⟨
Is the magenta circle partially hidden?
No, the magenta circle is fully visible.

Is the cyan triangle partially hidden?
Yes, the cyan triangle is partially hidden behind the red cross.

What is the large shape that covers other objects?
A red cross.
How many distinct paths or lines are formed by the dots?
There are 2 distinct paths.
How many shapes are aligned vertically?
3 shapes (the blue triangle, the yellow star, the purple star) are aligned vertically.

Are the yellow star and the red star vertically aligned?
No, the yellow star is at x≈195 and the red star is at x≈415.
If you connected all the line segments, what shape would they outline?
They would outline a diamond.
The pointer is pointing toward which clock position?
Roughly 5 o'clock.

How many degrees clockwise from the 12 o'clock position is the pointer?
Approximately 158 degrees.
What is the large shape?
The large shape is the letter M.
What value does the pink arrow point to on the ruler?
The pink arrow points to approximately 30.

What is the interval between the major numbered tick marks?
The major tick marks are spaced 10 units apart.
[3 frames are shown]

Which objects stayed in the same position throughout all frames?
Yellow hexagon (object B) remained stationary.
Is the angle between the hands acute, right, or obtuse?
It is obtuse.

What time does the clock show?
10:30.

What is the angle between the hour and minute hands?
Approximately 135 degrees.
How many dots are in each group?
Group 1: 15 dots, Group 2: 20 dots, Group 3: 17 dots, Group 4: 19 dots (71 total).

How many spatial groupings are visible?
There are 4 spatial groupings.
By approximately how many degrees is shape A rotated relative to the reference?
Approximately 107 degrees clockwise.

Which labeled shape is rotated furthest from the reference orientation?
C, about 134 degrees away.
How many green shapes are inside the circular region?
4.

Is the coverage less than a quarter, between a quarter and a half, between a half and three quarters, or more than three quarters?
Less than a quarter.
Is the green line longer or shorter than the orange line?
⟩
• **EXERCISE DETAILS**: Without leaving anything out, give the entries again exactly.

• **PROBLEM SOLUTION**:
Is the magenta circle partially hidden?
No, the magenta circle is fully visible.

Is the cyan triangle partially hidden?
Yes, the cyan triangle is partially hidden behind the red cross.

What is the large shape that covers other objects?
A red cross.
How many distinct paths or lines are formed by the dots?
There are 2 distinct paths.
How many shapes are aligned vertically?
3 shapes (the blue triangle, the yellow star, the purple star) are aligned vertically.

Are the yellow star and the red star vertically aligned?
No, the yellow star is at x≈195 and the red star is at x≈415.
If you connected all the line segments, what shape would they outline?
They would outline a diamond.
The pointer is pointing toward which clock position?
Roughly 5 o'clock.

How many degrees clockwise from the 12 o'clock position is the pointer?
Approximately 158 degrees.
What is the large shape?
The large shape is the letter M.
What value does the pink arrow point to on the ruler?
The pink arrow points to approximately 30.

What is the interval between the major numbered tick marks?
The major tick marks are spaced 10 units apart.
[3 frames are shown]

Which objects stayed in the same position throughout all frames?
Yellow hexagon (object B) remained stationary.
Is the angle between the hands acute, right, or obtuse?
It is obtuse.

What time does the clock show?
10:30.

What is the angle between the hour and minute hands?
Approximately 135 degrees.
How many dots are in each group?
Group 1: 15 dots, Group 2: 20 dots, Group 3: 17 dots, Group 4: 19 dots (71 total).

How many spatial groupings are visible?
There are 4 spatial groupings.
By approximately how many degrees is shape A rotated relative to the reference?
Approximately 107 degrees clockwise.

Which labeled shape is rotated furthest from the reference orientation?
C, about 134 degrees away.
How many green shapes are inside the circular region?
4.

Is the coverage less than a quarter, between a quarter and a half, between a half and three quarters, or more than three quarters?
Less than a quarter.
Is the green line longer or shorter than the orange line?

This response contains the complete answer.